--- START OF Dataset extract ---

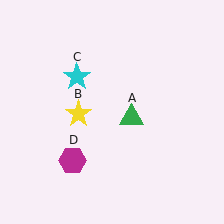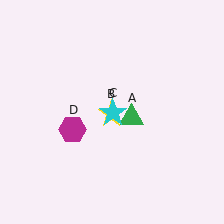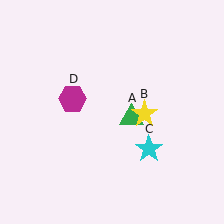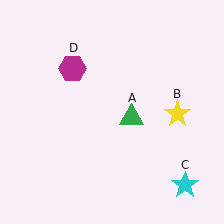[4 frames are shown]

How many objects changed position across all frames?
3 objects changed position: yellow star (object B), cyan star (object C), magenta hexagon (object D).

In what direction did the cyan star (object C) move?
The cyan star (object C) moved down and to the right.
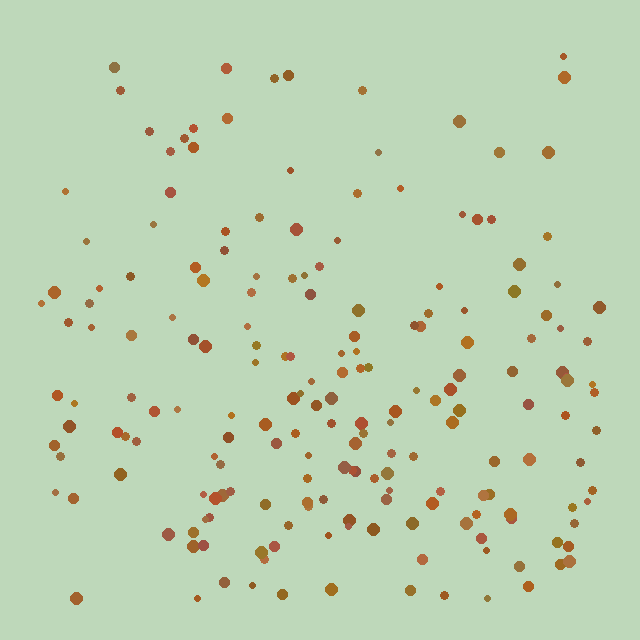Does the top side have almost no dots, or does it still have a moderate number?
Still a moderate number, just noticeably fewer than the bottom.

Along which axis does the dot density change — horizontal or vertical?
Vertical.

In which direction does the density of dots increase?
From top to bottom, with the bottom side densest.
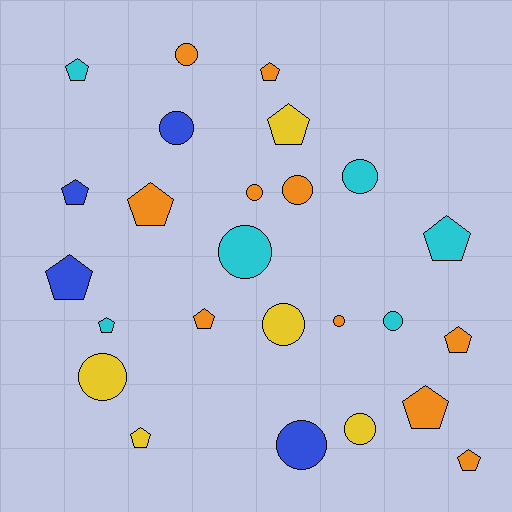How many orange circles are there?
There are 4 orange circles.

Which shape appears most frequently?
Pentagon, with 13 objects.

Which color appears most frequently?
Orange, with 10 objects.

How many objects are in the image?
There are 25 objects.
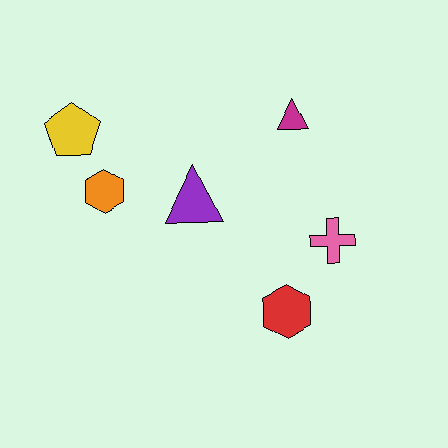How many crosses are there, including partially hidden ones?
There is 1 cross.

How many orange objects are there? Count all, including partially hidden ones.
There is 1 orange object.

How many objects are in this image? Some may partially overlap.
There are 6 objects.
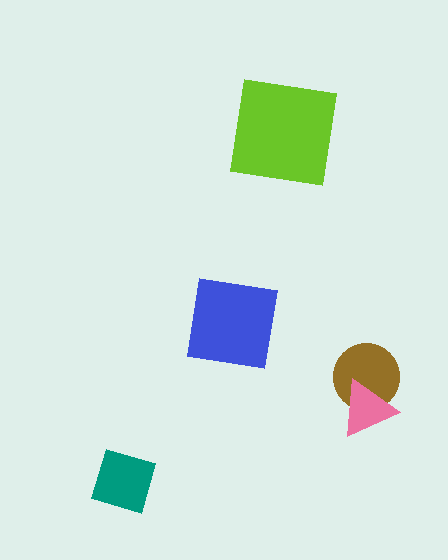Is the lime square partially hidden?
No, no other shape covers it.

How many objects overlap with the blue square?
0 objects overlap with the blue square.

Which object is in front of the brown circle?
The pink triangle is in front of the brown circle.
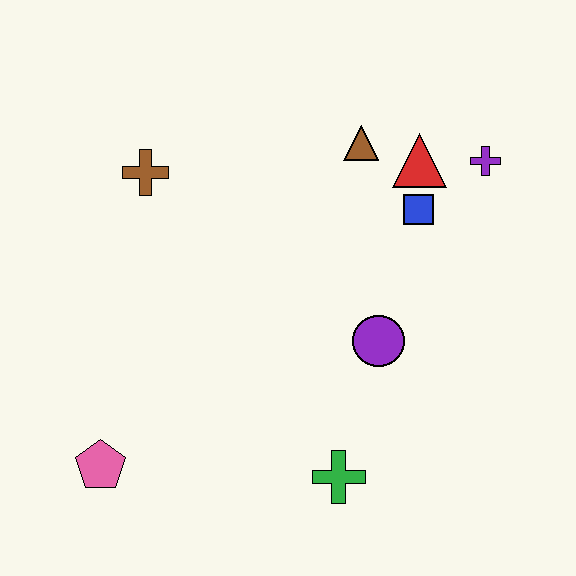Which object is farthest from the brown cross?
The green cross is farthest from the brown cross.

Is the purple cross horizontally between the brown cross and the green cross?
No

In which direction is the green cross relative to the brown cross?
The green cross is below the brown cross.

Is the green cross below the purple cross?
Yes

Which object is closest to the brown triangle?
The red triangle is closest to the brown triangle.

--- END OF Dataset extract ---

* [The task]: Skipping the pictures, transcribe each line above exactly as it appears.

* [Task response]:
[4 frames are shown]

How many objects changed position across all frames?
3 objects changed position: yellow star (object B), cyan star (object C), magenta hexagon (object D).

In what direction did the cyan star (object C) move?
The cyan star (object C) moved down and to the right.
Does the top side have almost no dots, or does it still have a moderate number?
Still a moderate number, just noticeably fewer than the bottom.

Along which axis does the dot density change — horizontal or vertical?
Vertical.

In which direction does the density of dots increase?
From top to bottom, with the bottom side densest.
How many orange circles are there?
There are 4 orange circles.

Which shape appears most frequently?
Pentagon, with 13 objects.

Which color appears most frequently?
Orange, with 10 objects.

How many objects are in the image?
There are 25 objects.
How many crosses are there, including partially hidden ones?
There is 1 cross.

How many orange objects are there? Count all, including partially hidden ones.
There is 1 orange object.

How many objects are in this image? Some may partially overlap.
There are 6 objects.
Is the lime square partially hidden?
No, no other shape covers it.

How many objects overlap with the blue square?
0 objects overlap with the blue square.

Which object is in front of the brown circle?
The pink triangle is in front of the brown circle.
Which object is farthest from the brown cross?
The green cross is farthest from the brown cross.

Is the purple cross horizontally between the brown cross and the green cross?
No

In which direction is the green cross relative to the brown cross?
The green cross is below the brown cross.

Is the green cross below the purple cross?
Yes

Which object is closest to the brown triangle?
The red triangle is closest to the brown triangle.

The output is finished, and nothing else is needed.